▶ **Your objective**
Emit a verbatim copy of the lines below from the line with "Approximately how many" through the line with "Are the texture", excluding pictures and everything outside that range.

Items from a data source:
==============================

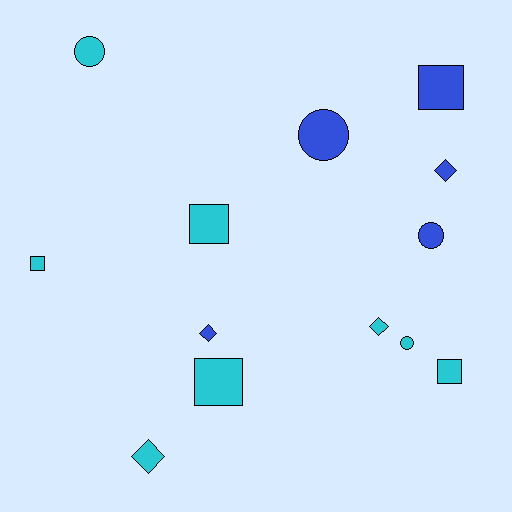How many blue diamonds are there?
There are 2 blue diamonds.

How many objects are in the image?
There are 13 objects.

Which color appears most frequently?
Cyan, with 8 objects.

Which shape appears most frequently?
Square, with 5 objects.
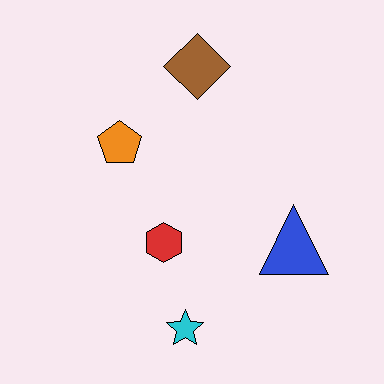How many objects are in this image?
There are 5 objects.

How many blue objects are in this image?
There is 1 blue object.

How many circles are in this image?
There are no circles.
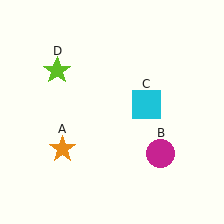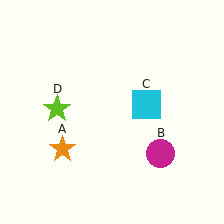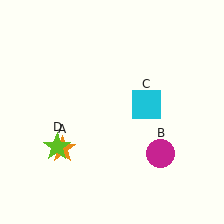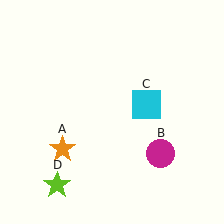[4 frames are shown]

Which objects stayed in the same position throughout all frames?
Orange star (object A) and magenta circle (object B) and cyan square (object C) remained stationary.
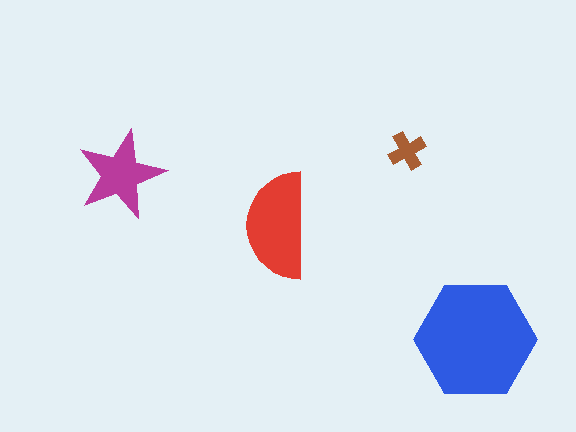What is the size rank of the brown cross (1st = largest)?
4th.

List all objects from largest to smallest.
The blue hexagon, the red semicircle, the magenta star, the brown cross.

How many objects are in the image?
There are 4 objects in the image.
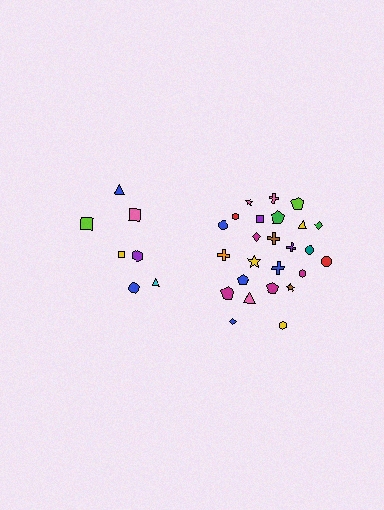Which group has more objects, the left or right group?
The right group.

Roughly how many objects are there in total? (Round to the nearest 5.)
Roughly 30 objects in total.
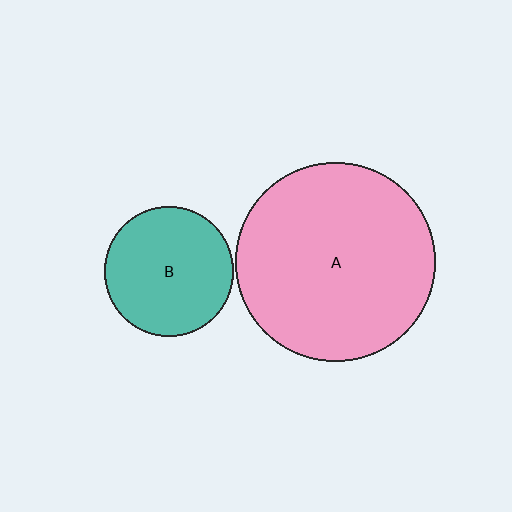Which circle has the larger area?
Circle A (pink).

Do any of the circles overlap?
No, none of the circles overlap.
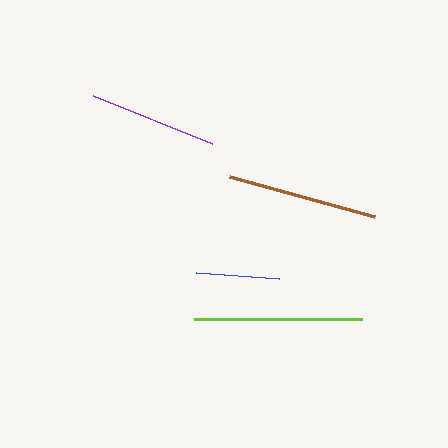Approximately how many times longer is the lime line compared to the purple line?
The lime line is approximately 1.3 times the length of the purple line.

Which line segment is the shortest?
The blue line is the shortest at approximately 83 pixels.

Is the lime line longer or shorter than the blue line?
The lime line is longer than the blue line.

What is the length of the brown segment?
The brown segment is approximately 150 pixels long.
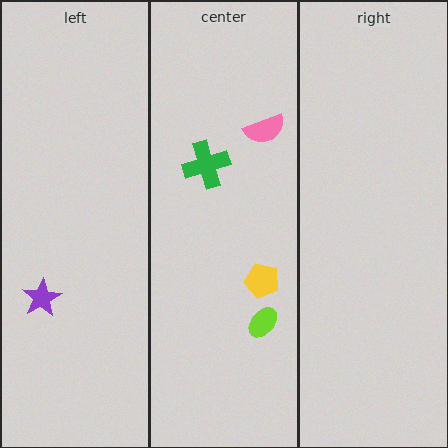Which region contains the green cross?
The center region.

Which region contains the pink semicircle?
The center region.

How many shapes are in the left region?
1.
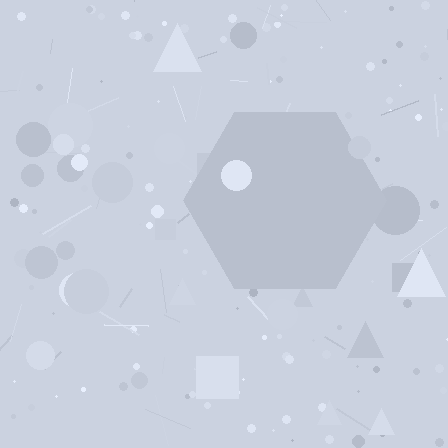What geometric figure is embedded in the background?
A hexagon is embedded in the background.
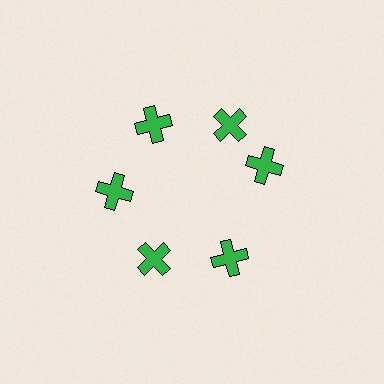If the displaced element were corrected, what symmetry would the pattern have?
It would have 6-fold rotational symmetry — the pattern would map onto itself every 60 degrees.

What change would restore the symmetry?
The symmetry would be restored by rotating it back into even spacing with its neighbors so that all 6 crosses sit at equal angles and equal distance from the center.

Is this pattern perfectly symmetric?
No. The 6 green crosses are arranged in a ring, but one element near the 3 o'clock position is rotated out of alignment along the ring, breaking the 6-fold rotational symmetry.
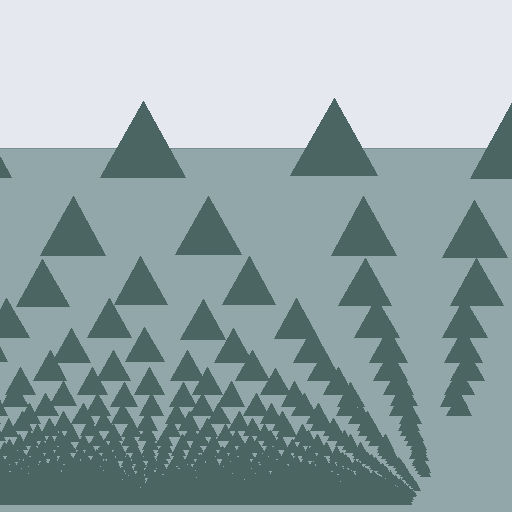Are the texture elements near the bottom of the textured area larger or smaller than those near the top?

==============================

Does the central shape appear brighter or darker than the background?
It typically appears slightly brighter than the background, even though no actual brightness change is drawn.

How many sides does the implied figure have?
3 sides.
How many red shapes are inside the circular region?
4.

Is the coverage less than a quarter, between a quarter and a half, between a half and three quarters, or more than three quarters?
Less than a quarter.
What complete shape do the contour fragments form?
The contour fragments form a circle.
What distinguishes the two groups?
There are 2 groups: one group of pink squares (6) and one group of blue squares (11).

==============================

▶ **Result below**
Approximately how many times longer is the lime line compared to the purple line?
The lime line is approximately 1.3 times the length of the purple line.

Which line segment is the shortest?
The blue line is the shortest at approximately 83 pixels.

Is the lime line longer or shorter than the blue line?
The lime line is longer than the blue line.

What is the length of the brown segment?
The brown segment is approximately 150 pixels long.
Which region contains the green cross?
The center region.

Which region contains the pink semicircle?
The center region.

How many shapes are in the left region?
1.
What geometric figure is embedded in the background?
A hexagon is embedded in the background.
If the displaced element were corrected, what symmetry would the pattern have?
It would have 6-fold rotational symmetry — the pattern would map onto itself every 60 degrees.

What change would restore the symmetry?
The symmetry would be restored by rotating it back into even spacing with its neighbors so that all 6 crosses sit at equal angles and equal distance from the center.

Is this pattern perfectly symmetric?
No. The 6 green crosses are arranged in a ring, but one element near the 3 o'clock position is rotated out of alignment along the ring, breaking the 6-fold rotational symmetry.
Are the texture elements near the bottom of the textured area larger or smaller than those near the top?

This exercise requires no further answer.